GIVEN EXERCISE:
Give back the full listing, character for character, with no pictures.

Entries taken from a collection

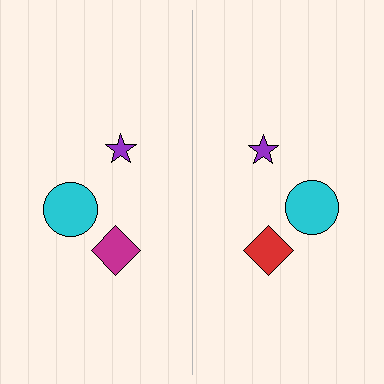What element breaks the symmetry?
The red diamond on the right side breaks the symmetry — its mirror counterpart is magenta.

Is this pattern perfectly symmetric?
No, the pattern is not perfectly symmetric. The red diamond on the right side breaks the symmetry — its mirror counterpart is magenta.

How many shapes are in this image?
There are 6 shapes in this image.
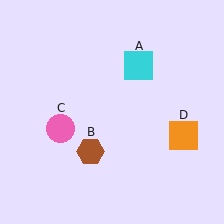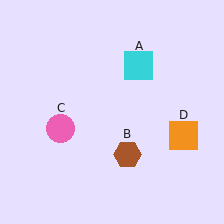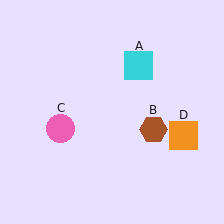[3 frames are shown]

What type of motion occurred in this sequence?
The brown hexagon (object B) rotated counterclockwise around the center of the scene.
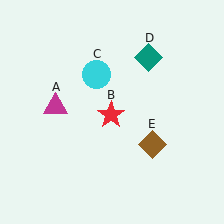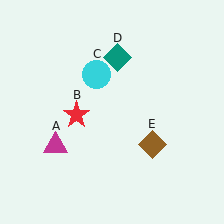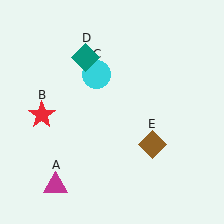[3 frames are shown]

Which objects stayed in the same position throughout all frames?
Cyan circle (object C) and brown diamond (object E) remained stationary.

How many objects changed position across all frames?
3 objects changed position: magenta triangle (object A), red star (object B), teal diamond (object D).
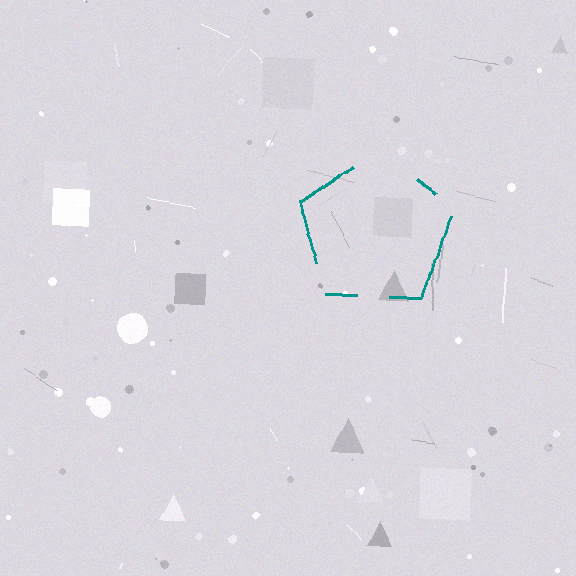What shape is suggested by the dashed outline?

EXERCISE RESPONSE:
What element breaks the symmetry?
The red diamond on the right side breaks the symmetry — its mirror counterpart is magenta.

Is this pattern perfectly symmetric?
No, the pattern is not perfectly symmetric. The red diamond on the right side breaks the symmetry — its mirror counterpart is magenta.

How many shapes are in this image?
There are 6 shapes in this image.
[3 frames are shown]

What type of motion occurred in this sequence?
The brown hexagon (object B) rotated counterclockwise around the center of the scene.
[3 frames are shown]

Which objects stayed in the same position throughout all frames?
Cyan circle (object C) and brown diamond (object E) remained stationary.

How many objects changed position across all frames?
3 objects changed position: magenta triangle (object A), red star (object B), teal diamond (object D).
What shape is suggested by the dashed outline?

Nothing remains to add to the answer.